=== EXERCISE TASK ===
Every line from the one with "What are the grid coordinates of point B?" to the one with "If you moved", including those two, is to be copied exactly; all other lines of the entries below are left out.

=== RECORDS FOR PROCESSING ===
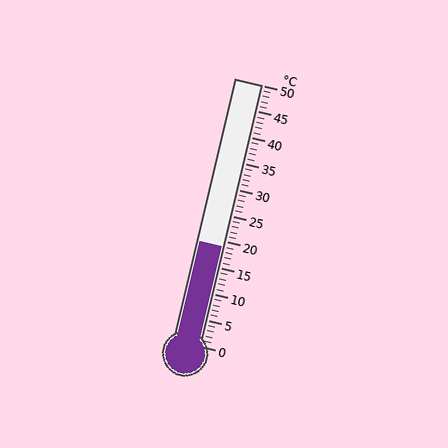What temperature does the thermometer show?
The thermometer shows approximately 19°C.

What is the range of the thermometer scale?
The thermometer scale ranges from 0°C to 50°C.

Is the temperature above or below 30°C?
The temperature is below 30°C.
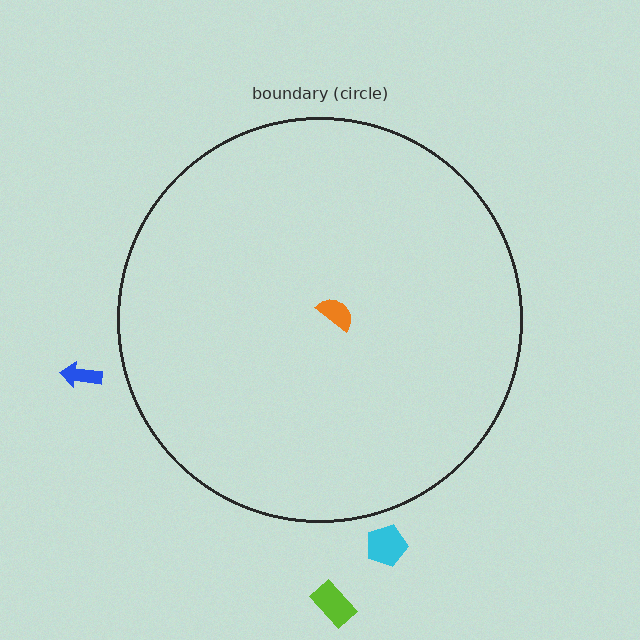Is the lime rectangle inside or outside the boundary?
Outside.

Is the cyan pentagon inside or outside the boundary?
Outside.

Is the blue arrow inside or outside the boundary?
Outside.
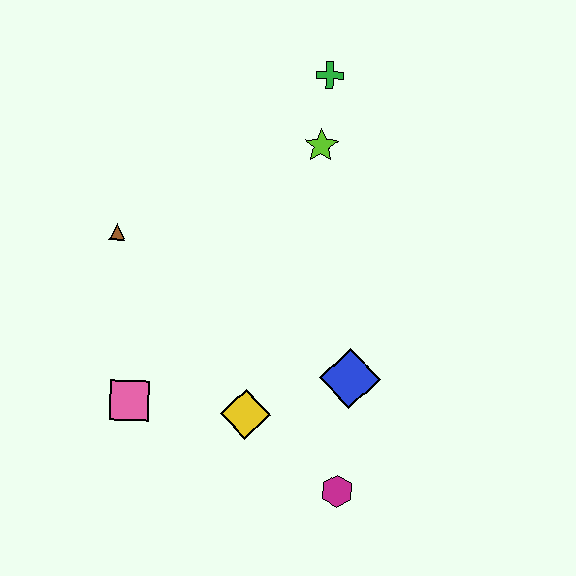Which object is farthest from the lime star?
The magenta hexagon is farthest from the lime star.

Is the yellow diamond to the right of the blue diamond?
--
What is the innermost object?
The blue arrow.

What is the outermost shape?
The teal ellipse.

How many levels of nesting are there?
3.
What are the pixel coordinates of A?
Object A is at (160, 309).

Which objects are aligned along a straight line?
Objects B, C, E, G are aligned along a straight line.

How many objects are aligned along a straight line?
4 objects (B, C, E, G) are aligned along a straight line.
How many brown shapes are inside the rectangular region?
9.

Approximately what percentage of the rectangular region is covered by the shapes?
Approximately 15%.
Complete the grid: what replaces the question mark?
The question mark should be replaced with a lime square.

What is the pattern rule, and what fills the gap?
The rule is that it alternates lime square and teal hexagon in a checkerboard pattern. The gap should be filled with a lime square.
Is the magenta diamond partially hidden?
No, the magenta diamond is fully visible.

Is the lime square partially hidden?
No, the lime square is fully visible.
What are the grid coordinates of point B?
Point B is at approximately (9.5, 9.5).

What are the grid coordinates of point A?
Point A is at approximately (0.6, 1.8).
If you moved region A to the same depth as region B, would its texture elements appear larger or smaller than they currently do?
--
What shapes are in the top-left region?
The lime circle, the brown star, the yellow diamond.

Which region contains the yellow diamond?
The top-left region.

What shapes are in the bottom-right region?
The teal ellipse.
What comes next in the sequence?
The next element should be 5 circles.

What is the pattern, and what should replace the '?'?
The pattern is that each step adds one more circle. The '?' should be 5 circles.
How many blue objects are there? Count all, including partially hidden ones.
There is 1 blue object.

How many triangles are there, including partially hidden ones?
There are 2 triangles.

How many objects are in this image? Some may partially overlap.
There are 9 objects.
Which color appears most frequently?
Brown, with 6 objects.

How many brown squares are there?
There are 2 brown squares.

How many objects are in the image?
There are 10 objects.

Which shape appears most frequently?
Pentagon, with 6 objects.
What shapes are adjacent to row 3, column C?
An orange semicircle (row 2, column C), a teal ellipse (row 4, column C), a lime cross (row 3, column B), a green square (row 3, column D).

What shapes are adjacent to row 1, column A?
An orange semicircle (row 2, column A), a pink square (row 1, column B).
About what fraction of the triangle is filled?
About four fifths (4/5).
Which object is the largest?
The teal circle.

=== FINAL RESULT ===
What are the grid coordinates of point B?
Point B is at approximately (9.5, 9.5).

What are the grid coordinates of point A?
Point A is at approximately (0.6, 1.8).
If you moved region A to the same depth as region B, would its texture elements appear larger or smaller than they currently do?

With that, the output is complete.